→ YOUR INSTRUCTIONS: Repeat the material verbatim and drop the pictures.

------ DATASET EXTRACT ------

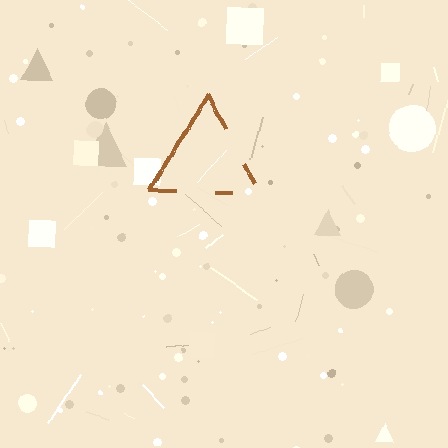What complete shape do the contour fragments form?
The contour fragments form a triangle.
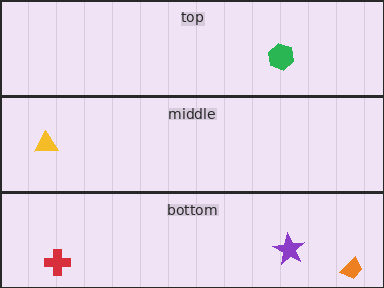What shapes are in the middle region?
The yellow triangle.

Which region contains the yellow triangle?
The middle region.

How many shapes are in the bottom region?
3.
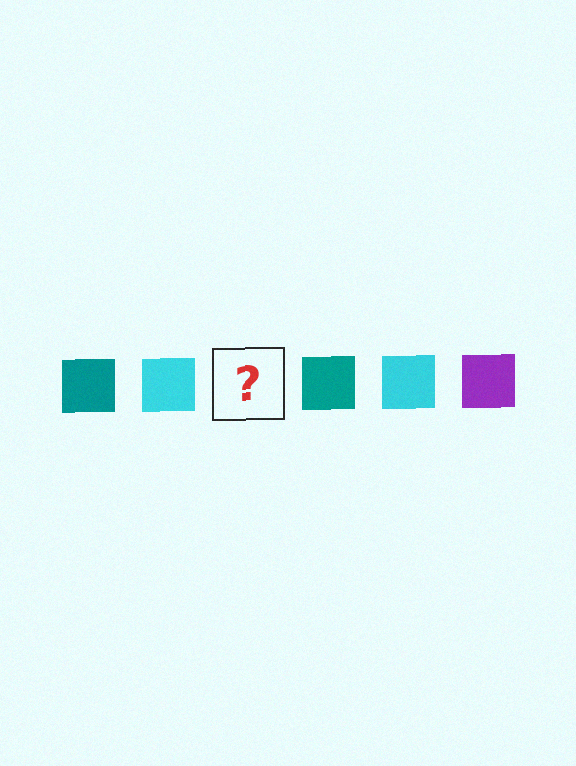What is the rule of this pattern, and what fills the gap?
The rule is that the pattern cycles through teal, cyan, purple squares. The gap should be filled with a purple square.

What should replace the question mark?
The question mark should be replaced with a purple square.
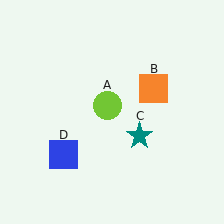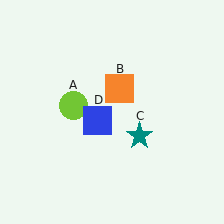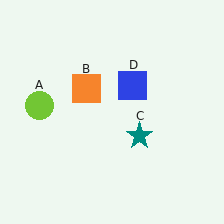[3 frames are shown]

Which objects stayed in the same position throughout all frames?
Teal star (object C) remained stationary.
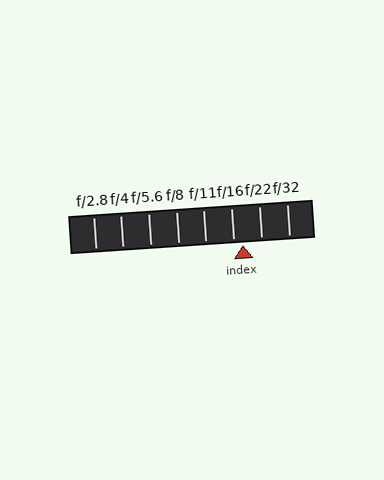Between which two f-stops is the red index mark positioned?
The index mark is between f/16 and f/22.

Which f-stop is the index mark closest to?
The index mark is closest to f/16.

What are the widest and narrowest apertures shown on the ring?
The widest aperture shown is f/2.8 and the narrowest is f/32.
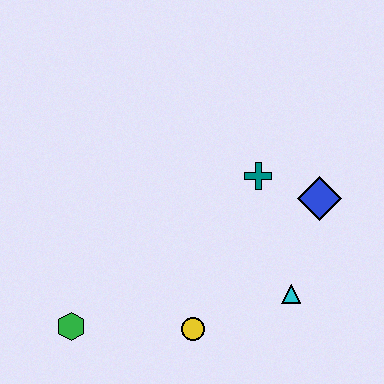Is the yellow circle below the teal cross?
Yes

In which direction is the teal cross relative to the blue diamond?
The teal cross is to the left of the blue diamond.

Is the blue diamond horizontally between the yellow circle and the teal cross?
No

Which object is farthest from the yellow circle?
The blue diamond is farthest from the yellow circle.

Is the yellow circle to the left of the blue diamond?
Yes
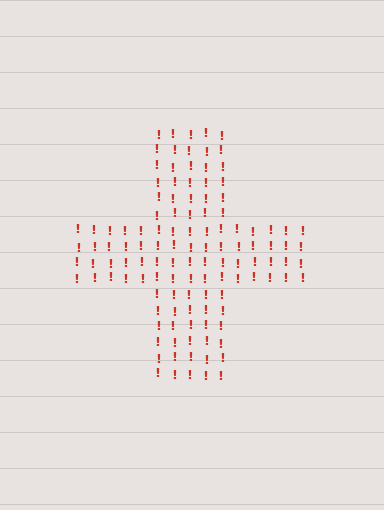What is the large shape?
The large shape is a cross.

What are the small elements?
The small elements are exclamation marks.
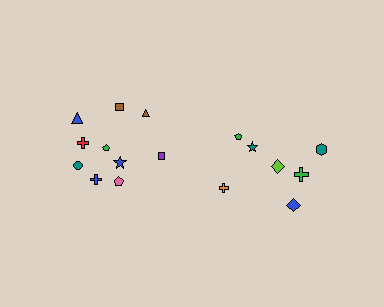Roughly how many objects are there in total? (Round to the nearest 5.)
Roughly 15 objects in total.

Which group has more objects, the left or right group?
The left group.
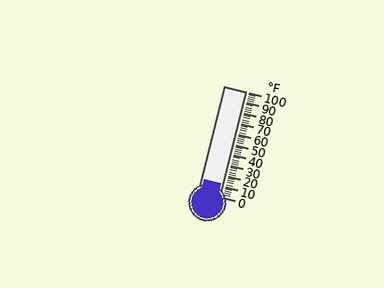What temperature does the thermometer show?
The thermometer shows approximately 12°F.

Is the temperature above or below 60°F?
The temperature is below 60°F.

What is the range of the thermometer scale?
The thermometer scale ranges from 0°F to 100°F.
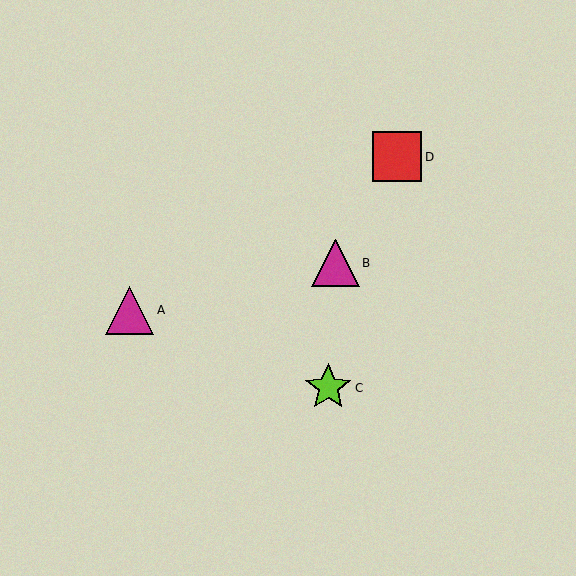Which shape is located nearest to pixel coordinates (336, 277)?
The magenta triangle (labeled B) at (336, 263) is nearest to that location.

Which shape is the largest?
The red square (labeled D) is the largest.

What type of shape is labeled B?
Shape B is a magenta triangle.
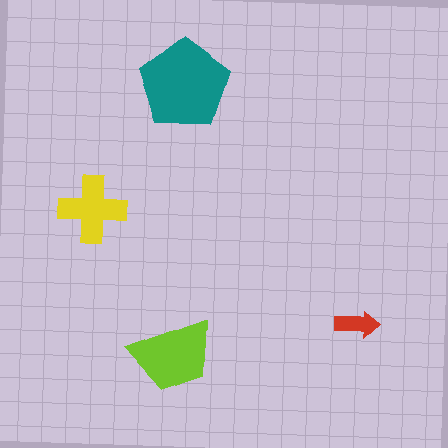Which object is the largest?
The teal pentagon.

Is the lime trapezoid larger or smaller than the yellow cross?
Larger.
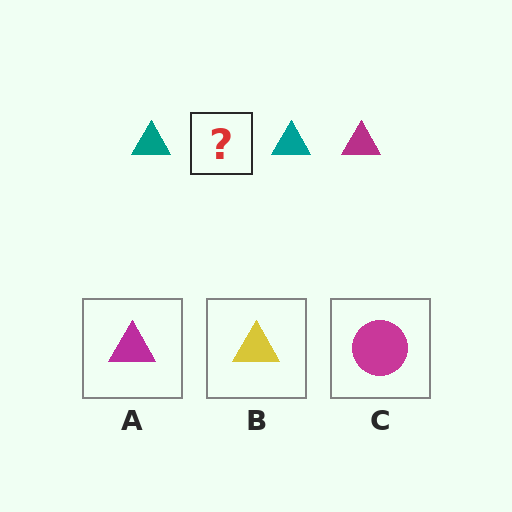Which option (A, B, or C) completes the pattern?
A.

------

→ EXERCISE RESPONSE:
What complete shape do the contour fragments form?
The contour fragments form a triangle.
What shapes are in the middle region?
The yellow triangle.

Which region contains the yellow triangle?
The middle region.

How many shapes are in the bottom region?
3.
What is the rule of this pattern, and what fills the gap?
The rule is that the pattern cycles through teal, cyan, purple squares. The gap should be filled with a purple square.

What should replace the question mark?
The question mark should be replaced with a purple square.
[3 frames are shown]

Which objects stayed in the same position throughout all frames?
Teal star (object C) remained stationary.
Between which two f-stops is the red index mark positioned?
The index mark is between f/16 and f/22.

Which f-stop is the index mark closest to?
The index mark is closest to f/16.

What are the widest and narrowest apertures shown on the ring?
The widest aperture shown is f/2.8 and the narrowest is f/32.
Is the yellow circle below the teal cross?
Yes

In which direction is the teal cross relative to the blue diamond?
The teal cross is to the left of the blue diamond.

Is the blue diamond horizontally between the yellow circle and the teal cross?
No

Which object is farthest from the yellow circle?
The blue diamond is farthest from the yellow circle.

Is the yellow circle to the left of the blue diamond?
Yes
What is the large shape?
The large shape is a cross.

What are the small elements?
The small elements are exclamation marks.
Roughly how many objects are there in total? (Round to the nearest 5.)
Roughly 15 objects in total.

Which group has more objects, the left or right group?
The left group.
What temperature does the thermometer show?
The thermometer shows approximately 12°F.

Is the temperature above or below 60°F?
The temperature is below 60°F.

What is the range of the thermometer scale?
The thermometer scale ranges from 0°F to 100°F.
Which shape is located nearest to pixel coordinates (336, 277)?
The magenta triangle (labeled B) at (336, 263) is nearest to that location.

Which shape is the largest?
The red square (labeled D) is the largest.

What type of shape is labeled B?
Shape B is a magenta triangle.
Which object is the largest?
The teal pentagon.

Is the lime trapezoid larger or smaller than the yellow cross?
Larger.
Which option (A, B, or C) completes the pattern?
A.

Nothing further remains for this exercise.